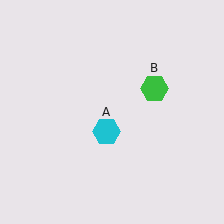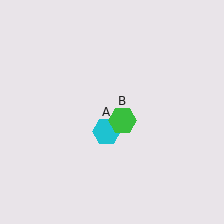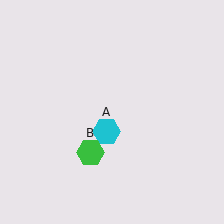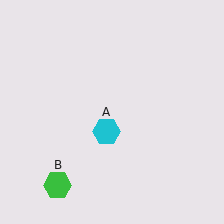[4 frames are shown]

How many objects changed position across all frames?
1 object changed position: green hexagon (object B).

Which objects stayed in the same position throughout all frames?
Cyan hexagon (object A) remained stationary.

• • • • •

## What is required
Go through the material above and print all of it exactly, except the pictures.

## Final answer
[4 frames are shown]

How many objects changed position across all frames?
1 object changed position: green hexagon (object B).

Which objects stayed in the same position throughout all frames?
Cyan hexagon (object A) remained stationary.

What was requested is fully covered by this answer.